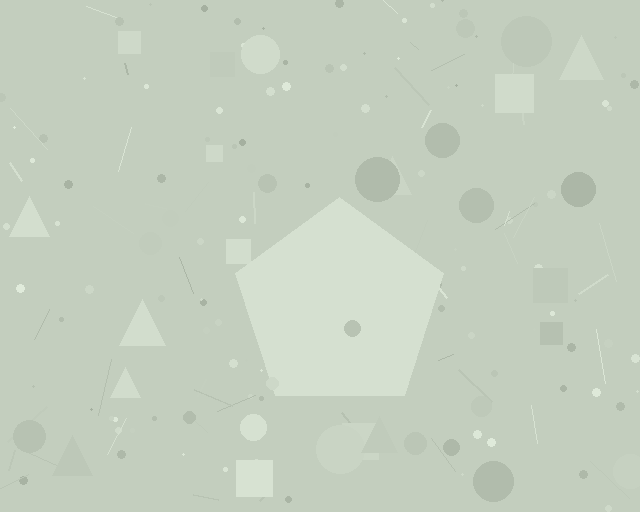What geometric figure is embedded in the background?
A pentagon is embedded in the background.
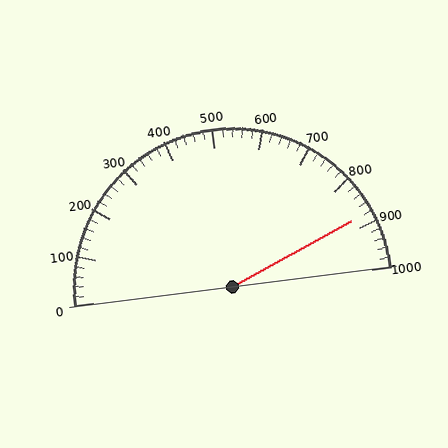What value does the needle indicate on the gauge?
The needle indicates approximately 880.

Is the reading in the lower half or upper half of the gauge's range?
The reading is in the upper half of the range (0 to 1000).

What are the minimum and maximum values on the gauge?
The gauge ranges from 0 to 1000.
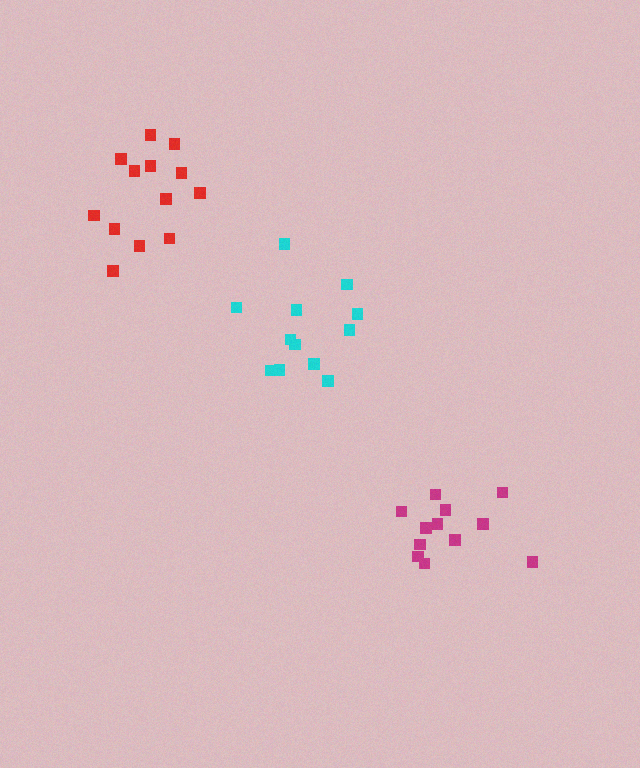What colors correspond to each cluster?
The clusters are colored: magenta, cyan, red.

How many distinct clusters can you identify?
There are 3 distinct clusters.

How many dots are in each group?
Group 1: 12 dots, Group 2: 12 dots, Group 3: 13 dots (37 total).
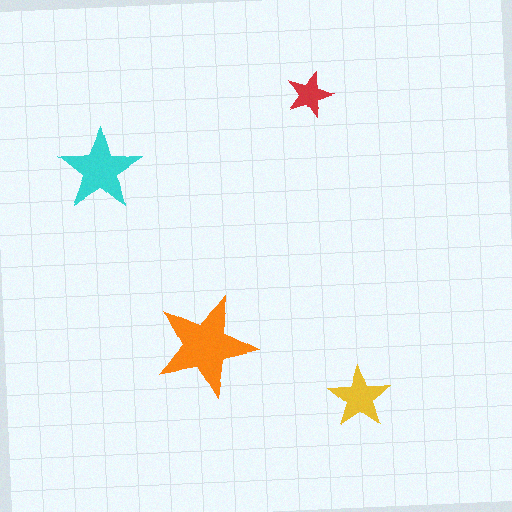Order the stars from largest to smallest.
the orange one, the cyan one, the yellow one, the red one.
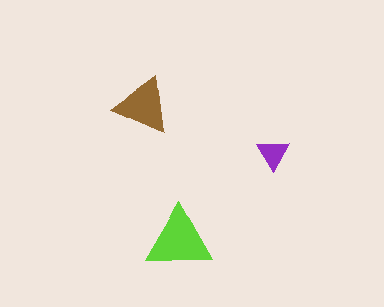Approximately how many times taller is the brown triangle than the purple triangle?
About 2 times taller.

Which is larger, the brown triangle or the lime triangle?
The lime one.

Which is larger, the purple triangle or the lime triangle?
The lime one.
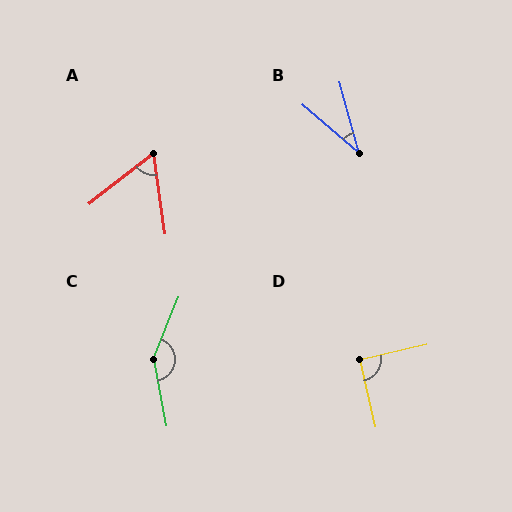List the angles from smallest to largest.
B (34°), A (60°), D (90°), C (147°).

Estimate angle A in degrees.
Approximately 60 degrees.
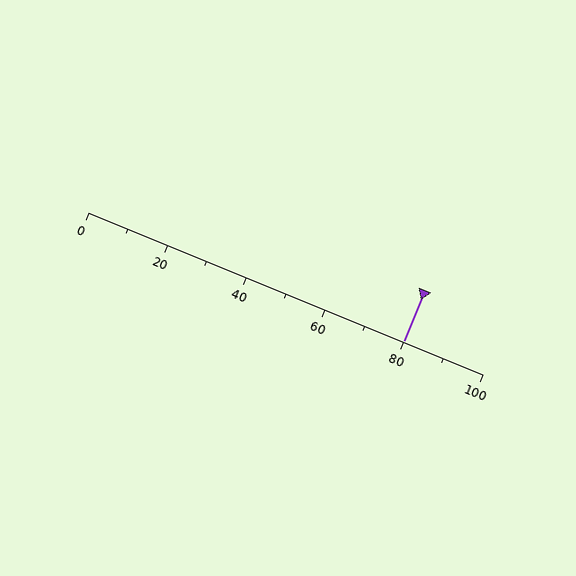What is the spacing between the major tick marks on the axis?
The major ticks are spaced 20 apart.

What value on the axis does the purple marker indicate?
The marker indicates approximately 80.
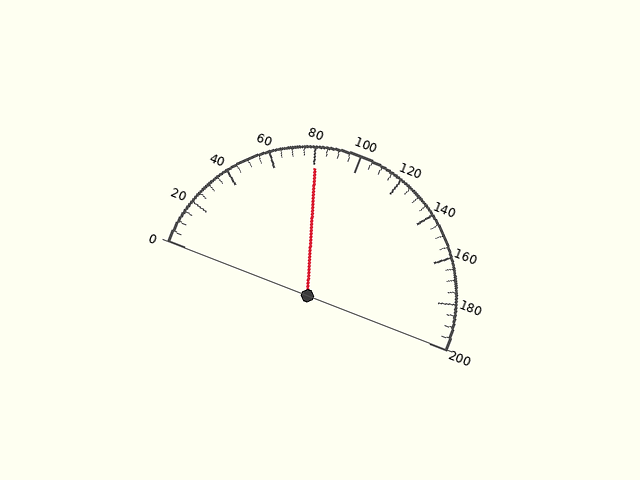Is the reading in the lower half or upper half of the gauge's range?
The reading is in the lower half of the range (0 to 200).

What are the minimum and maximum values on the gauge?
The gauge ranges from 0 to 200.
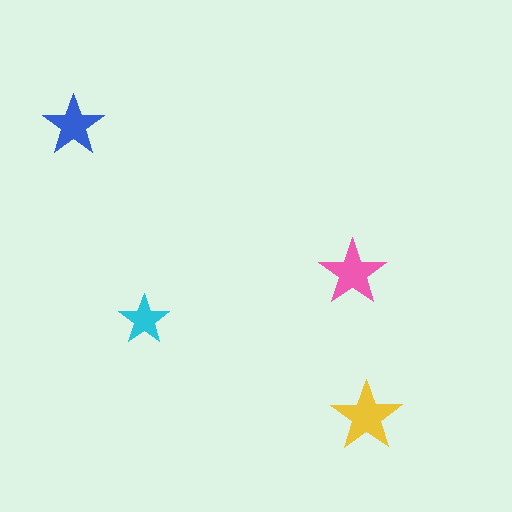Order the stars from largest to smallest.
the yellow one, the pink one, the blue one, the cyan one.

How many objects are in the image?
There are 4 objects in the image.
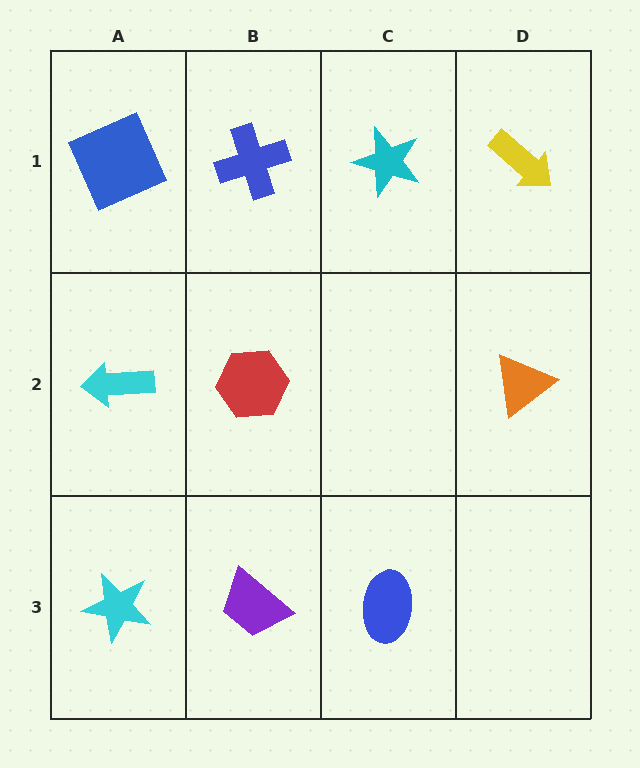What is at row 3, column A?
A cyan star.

----

Beginning with the line that holds "Which is larger, the purple", extract every line to the end of the material, exactly as it stands, and drop the pictures.

Which is larger, the purple triangle or the lime triangle?
The lime one.
List the angles from smallest to largest.
B (34°), A (60°), D (90°), C (147°).

Estimate angle A in degrees.
Approximately 60 degrees.
What is the spacing between the major tick marks on the axis?
The major ticks are spaced 20 apart.

What value on the axis does the purple marker indicate?
The marker indicates approximately 80.
Is the reading in the lower half or upper half of the gauge's range?
The reading is in the lower half of the range (0 to 200).

What are the minimum and maximum values on the gauge?
The gauge ranges from 0 to 200.
Order the stars from largest to smallest.
the yellow one, the pink one, the blue one, the cyan one.

How many objects are in the image?
There are 4 objects in the image.
What is at row 3, column A?
A cyan star.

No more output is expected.